What you are asked to do - Print exactly the lines running from the one that holds "Is the brown" through the one that holds "Are the two", please, and leave the pictures out.

Data extract -
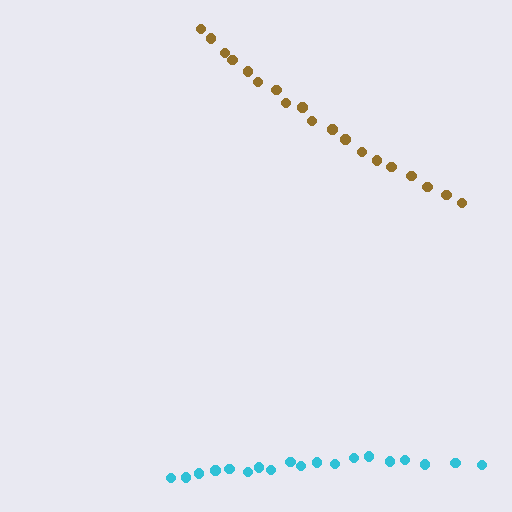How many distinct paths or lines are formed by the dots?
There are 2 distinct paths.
* * *
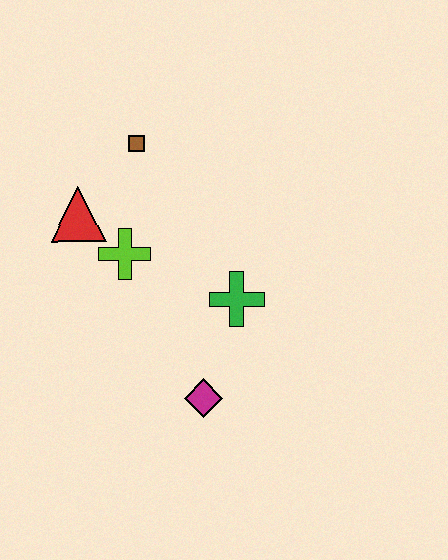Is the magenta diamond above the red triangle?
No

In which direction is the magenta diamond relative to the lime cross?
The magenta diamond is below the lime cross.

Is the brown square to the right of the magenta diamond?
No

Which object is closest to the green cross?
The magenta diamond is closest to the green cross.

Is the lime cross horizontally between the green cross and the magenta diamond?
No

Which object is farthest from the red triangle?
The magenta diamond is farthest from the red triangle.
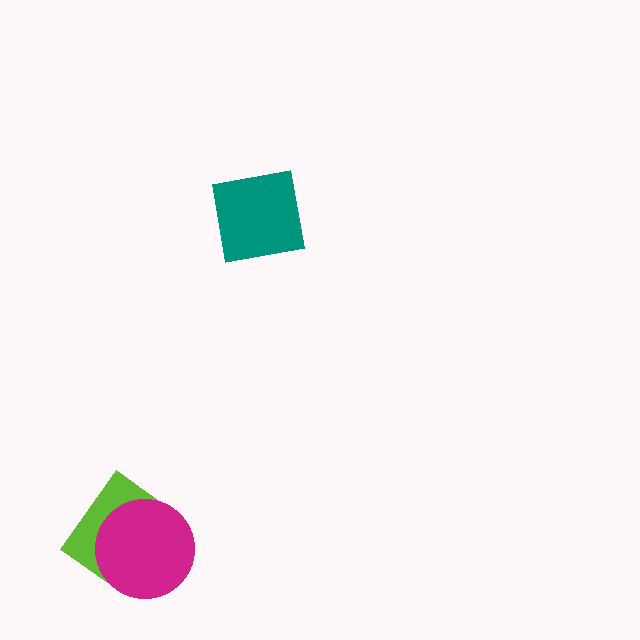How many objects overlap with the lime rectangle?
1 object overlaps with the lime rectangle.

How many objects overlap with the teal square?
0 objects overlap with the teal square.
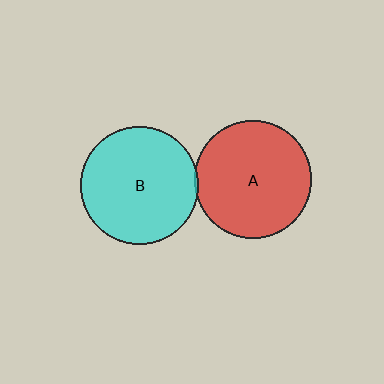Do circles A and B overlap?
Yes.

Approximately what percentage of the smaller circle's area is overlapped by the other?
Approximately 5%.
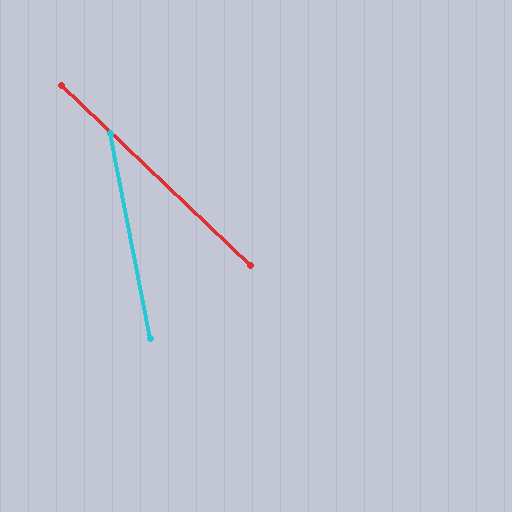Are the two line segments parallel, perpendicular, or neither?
---
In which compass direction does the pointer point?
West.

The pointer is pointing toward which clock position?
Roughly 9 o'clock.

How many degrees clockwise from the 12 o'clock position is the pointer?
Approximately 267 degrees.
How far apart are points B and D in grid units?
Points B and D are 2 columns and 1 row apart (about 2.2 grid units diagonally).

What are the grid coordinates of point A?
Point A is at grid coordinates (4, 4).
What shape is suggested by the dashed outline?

Solution to this problem -
Is the brown square to the right of the magenta diamond?
No

Which object is closest to the green cross?
The magenta diamond is closest to the green cross.

Is the lime cross horizontally between the green cross and the magenta diamond?
No

Which object is farthest from the red triangle?
The magenta diamond is farthest from the red triangle.
How many objects overlap with the lime rectangle?
1 object overlaps with the lime rectangle.

How many objects overlap with the teal square?
0 objects overlap with the teal square.
Do circles A and B overlap?
Yes.

Approximately what percentage of the smaller circle's area is overlapped by the other?
Approximately 5%.
Are the two line segments parallel, perpendicular, or neither?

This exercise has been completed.